Directions. Quote every line of the data below as it stands, omitting pictures.

The input.

════════

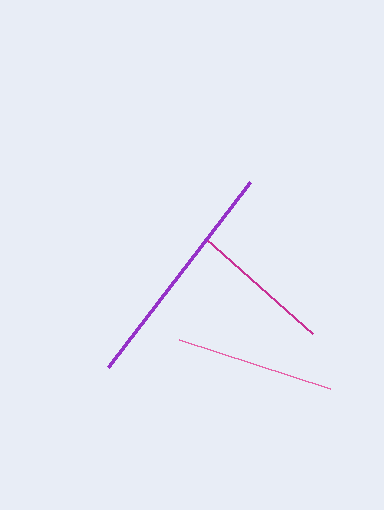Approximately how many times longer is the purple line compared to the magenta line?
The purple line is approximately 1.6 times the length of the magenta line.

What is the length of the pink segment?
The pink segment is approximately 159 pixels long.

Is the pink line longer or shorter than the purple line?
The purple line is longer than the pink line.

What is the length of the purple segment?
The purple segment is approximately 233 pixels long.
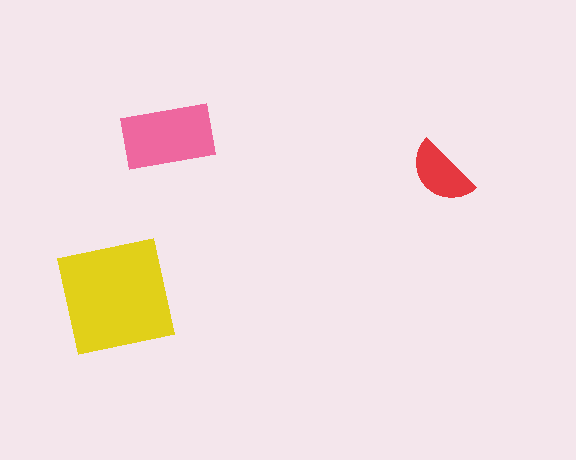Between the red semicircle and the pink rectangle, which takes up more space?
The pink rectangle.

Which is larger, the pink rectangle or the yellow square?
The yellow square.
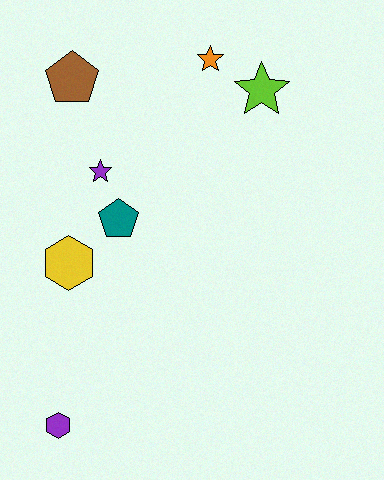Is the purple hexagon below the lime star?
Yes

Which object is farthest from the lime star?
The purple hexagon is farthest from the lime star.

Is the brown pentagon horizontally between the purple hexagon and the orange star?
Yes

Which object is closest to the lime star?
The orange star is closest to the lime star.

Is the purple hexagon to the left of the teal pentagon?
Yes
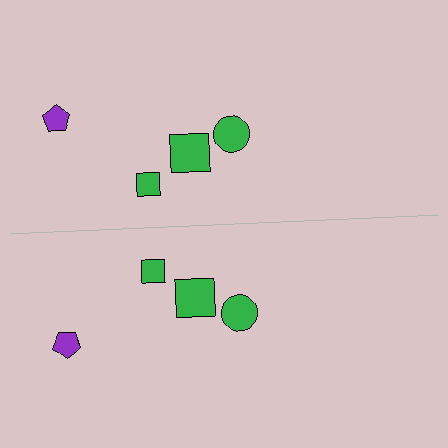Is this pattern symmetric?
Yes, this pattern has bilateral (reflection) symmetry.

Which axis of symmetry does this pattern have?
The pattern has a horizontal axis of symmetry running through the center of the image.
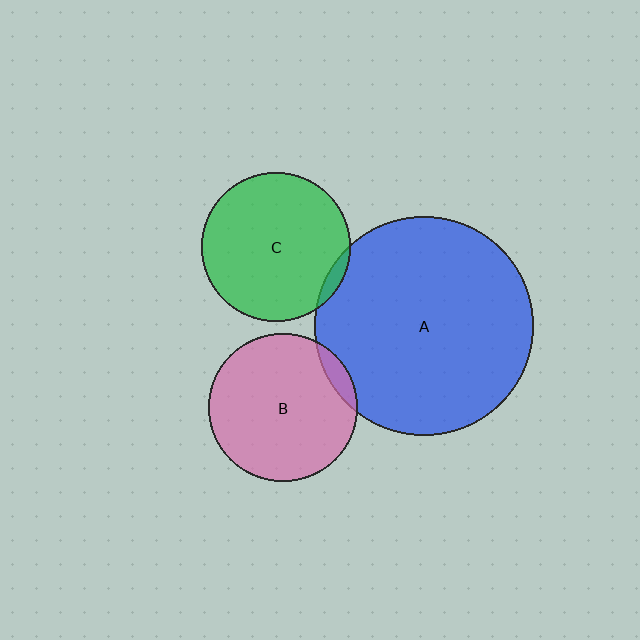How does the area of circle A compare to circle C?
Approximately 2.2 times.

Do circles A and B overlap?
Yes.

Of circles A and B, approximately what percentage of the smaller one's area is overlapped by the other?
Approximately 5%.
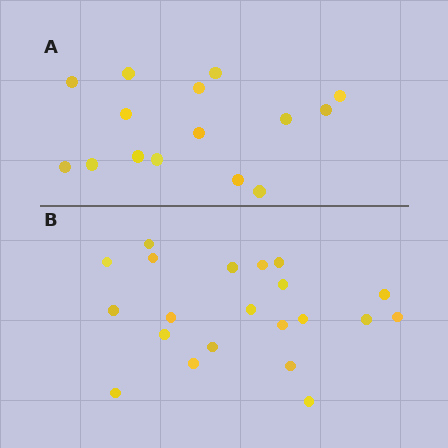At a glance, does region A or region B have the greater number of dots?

════════

Exercise response.
Approximately how many times longer is the purple line compared to the magenta line?
The purple line is approximately 1.6 times the length of the magenta line.

What is the length of the pink segment?
The pink segment is approximately 159 pixels long.

Is the pink line longer or shorter than the purple line?
The purple line is longer than the pink line.

What is the length of the purple segment?
The purple segment is approximately 233 pixels long.
Between the red semicircle and the pink rectangle, which takes up more space?
The pink rectangle.

Which is larger, the pink rectangle or the yellow square?
The yellow square.
Is the purple hexagon below the lime star?
Yes

Which object is farthest from the lime star?
The purple hexagon is farthest from the lime star.

Is the brown pentagon horizontally between the purple hexagon and the orange star?
Yes

Which object is closest to the lime star?
The orange star is closest to the lime star.

Is the purple hexagon to the left of the teal pentagon?
Yes
Is this pattern symmetric?
Yes, this pattern has bilateral (reflection) symmetry.

Which axis of symmetry does this pattern have?
The pattern has a horizontal axis of symmetry running through the center of the image.
How does the area of circle A compare to circle C?
Approximately 2.2 times.

Do circles A and B overlap?
Yes.

Of circles A and B, approximately what percentage of the smaller one's area is overlapped by the other?
Approximately 5%.
At a glance, does region A or region B have the greater number of dots?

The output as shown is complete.